──────── INPUT RECORDS ────────
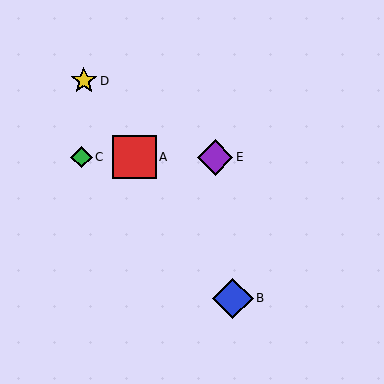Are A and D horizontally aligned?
No, A is at y≈157 and D is at y≈81.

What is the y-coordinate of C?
Object C is at y≈157.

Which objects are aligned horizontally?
Objects A, C, E are aligned horizontally.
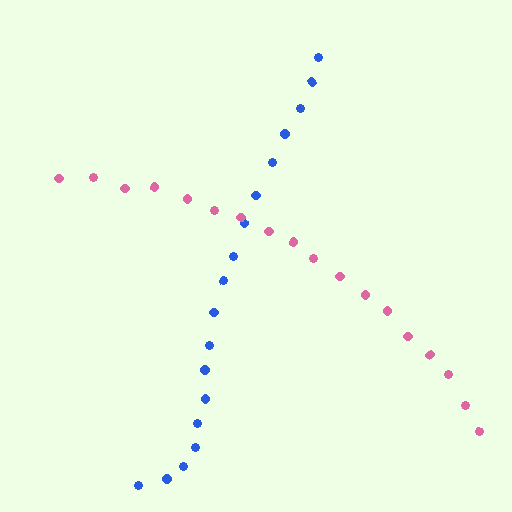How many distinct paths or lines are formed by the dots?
There are 2 distinct paths.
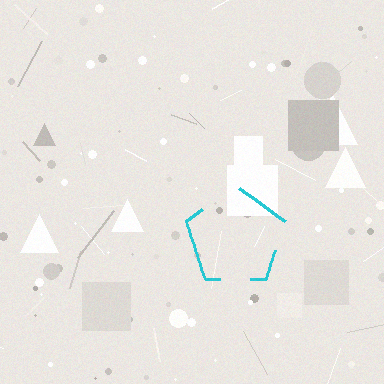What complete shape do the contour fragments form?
The contour fragments form a pentagon.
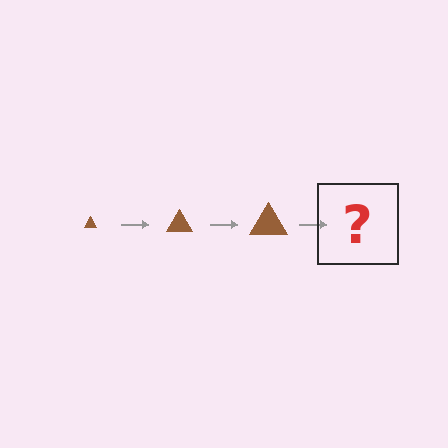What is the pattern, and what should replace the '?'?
The pattern is that the triangle gets progressively larger each step. The '?' should be a brown triangle, larger than the previous one.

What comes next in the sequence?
The next element should be a brown triangle, larger than the previous one.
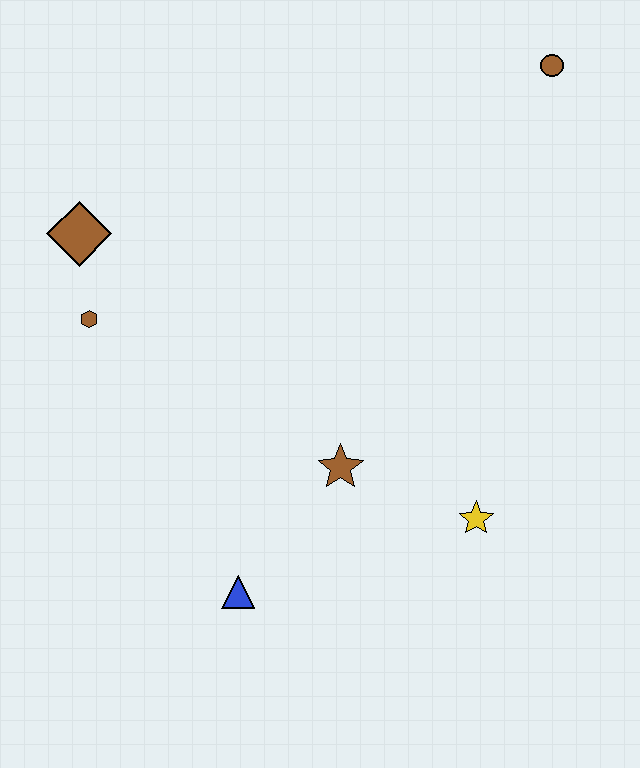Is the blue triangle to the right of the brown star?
No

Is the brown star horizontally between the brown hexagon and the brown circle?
Yes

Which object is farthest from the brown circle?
The blue triangle is farthest from the brown circle.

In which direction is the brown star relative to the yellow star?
The brown star is to the left of the yellow star.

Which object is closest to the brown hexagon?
The brown diamond is closest to the brown hexagon.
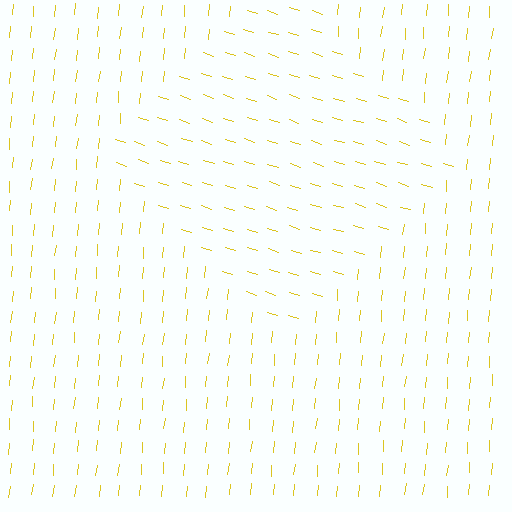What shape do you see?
I see a diamond.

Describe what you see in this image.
The image is filled with small yellow line segments. A diamond region in the image has lines oriented differently from the surrounding lines, creating a visible texture boundary.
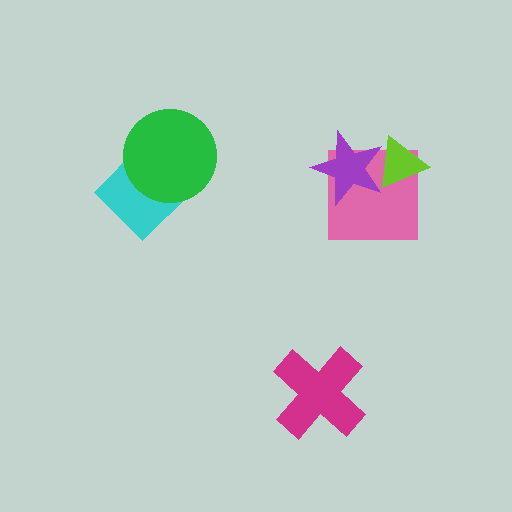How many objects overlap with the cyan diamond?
1 object overlaps with the cyan diamond.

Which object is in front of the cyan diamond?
────────
Output exactly the lines from the line with "What shape do you see?" to the last line of the records, including both, and leave every picture out.

What shape do you see?
I see a diamond.

Describe what you see in this image.
The image is filled with small yellow line segments. A diamond region in the image has lines oriented differently from the surrounding lines, creating a visible texture boundary.
How many objects overlap with the cyan diamond?
1 object overlaps with the cyan diamond.

Which object is in front of the cyan diamond?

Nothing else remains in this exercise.